RECORDS SUPPLIED
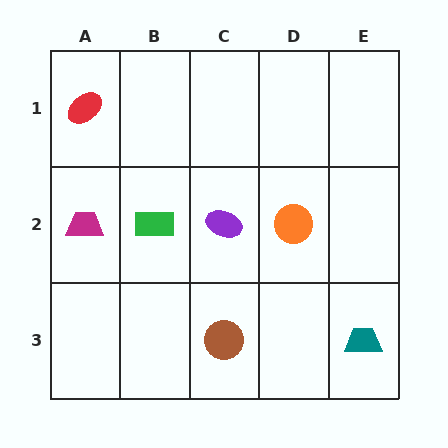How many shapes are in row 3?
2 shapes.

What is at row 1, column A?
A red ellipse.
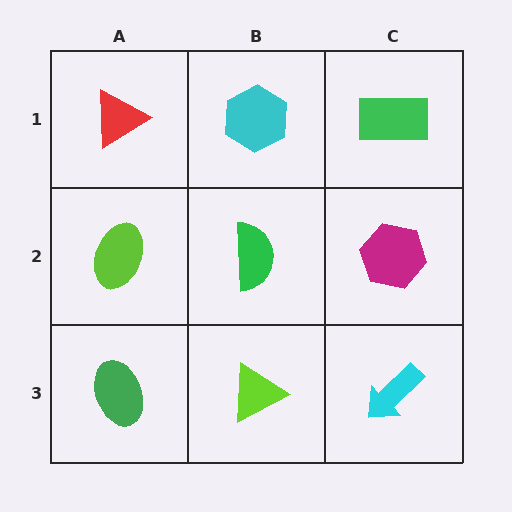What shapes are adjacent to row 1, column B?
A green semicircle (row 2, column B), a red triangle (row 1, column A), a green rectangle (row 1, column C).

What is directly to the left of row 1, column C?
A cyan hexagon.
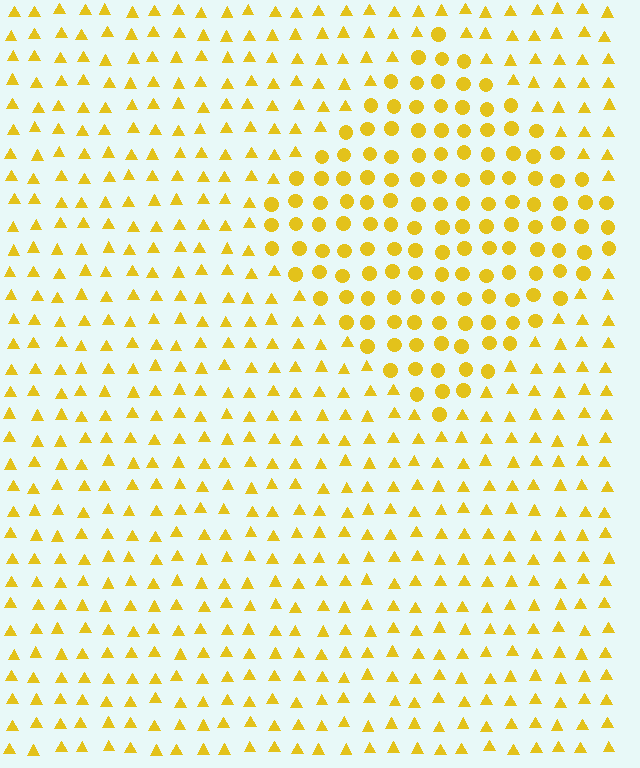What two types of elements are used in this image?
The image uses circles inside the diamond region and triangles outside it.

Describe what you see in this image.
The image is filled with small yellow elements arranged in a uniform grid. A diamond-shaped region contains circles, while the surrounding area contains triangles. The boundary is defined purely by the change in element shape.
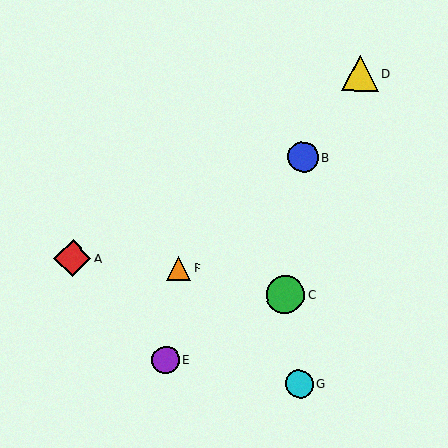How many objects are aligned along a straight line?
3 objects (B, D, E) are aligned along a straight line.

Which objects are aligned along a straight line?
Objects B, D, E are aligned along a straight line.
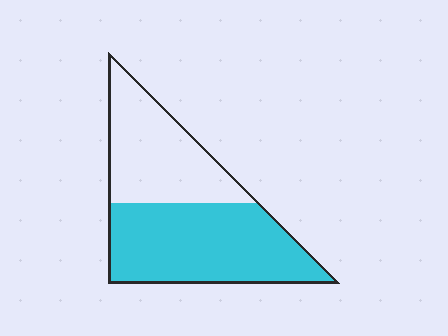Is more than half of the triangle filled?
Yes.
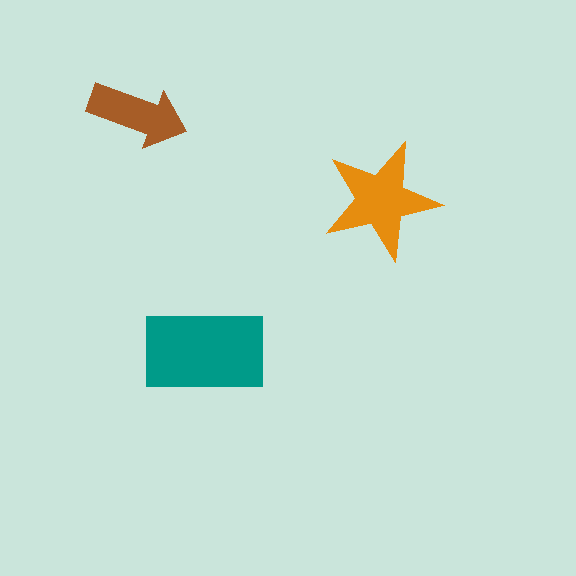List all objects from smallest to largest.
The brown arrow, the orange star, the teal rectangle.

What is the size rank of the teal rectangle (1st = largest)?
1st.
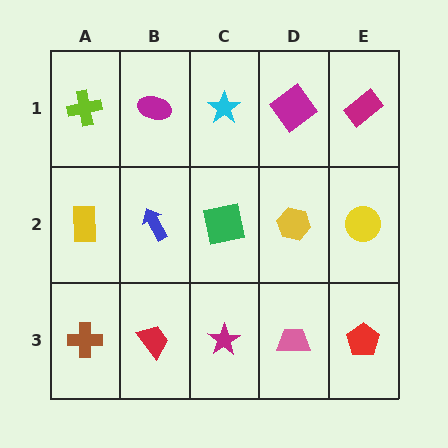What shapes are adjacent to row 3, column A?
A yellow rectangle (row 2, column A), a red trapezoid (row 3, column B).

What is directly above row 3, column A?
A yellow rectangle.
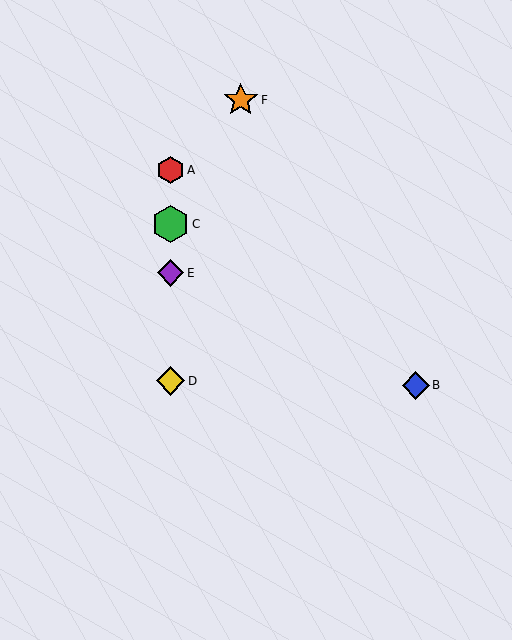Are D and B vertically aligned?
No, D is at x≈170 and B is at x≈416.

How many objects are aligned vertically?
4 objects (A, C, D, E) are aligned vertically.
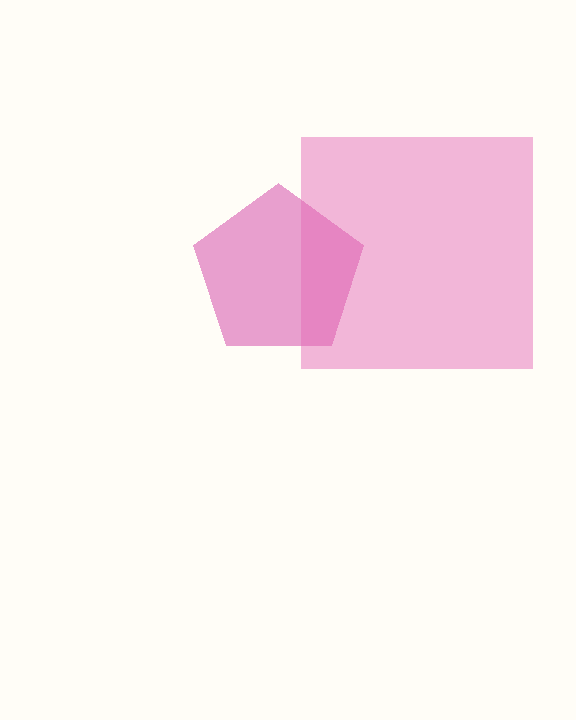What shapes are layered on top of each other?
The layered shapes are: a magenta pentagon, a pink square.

PROBLEM TO SOLVE
Every entry above is to be set down exactly; the pictures are to be left out.

OUTPUT OF THE TASK
How many shapes are in row 3?
2 shapes.

What is at row 1, column A?
A red ellipse.
What shapes are adjacent to row 1, column B?
A green semicircle (row 2, column B), a red triangle (row 1, column A), a green rectangle (row 1, column C).

What is directly to the left of row 1, column C?
A cyan hexagon.
What two types of elements are used in this image?
The image uses circles inside the diamond region and triangles outside it.

Describe what you see in this image.
The image is filled with small yellow elements arranged in a uniform grid. A diamond-shaped region contains circles, while the surrounding area contains triangles. The boundary is defined purely by the change in element shape.
How many objects are aligned along a straight line?
3 objects (B, D, E) are aligned along a straight line.

Which objects are aligned along a straight line?
Objects B, D, E are aligned along a straight line.
Is more than half of the triangle filled?
Yes.
List all objects from smallest to largest.
The brown arrow, the orange star, the teal rectangle.

What is the size rank of the teal rectangle (1st = largest)?
1st.
What shapes are adjacent to row 3, column A?
A yellow rectangle (row 2, column A), a red trapezoid (row 3, column B).

What is directly above row 3, column A?
A yellow rectangle.
Are D and B vertically aligned?
No, D is at x≈170 and B is at x≈416.

How many objects are aligned vertically?
4 objects (A, C, D, E) are aligned vertically.
What shapes are layered on top of each other?
The layered shapes are: a magenta pentagon, a pink square.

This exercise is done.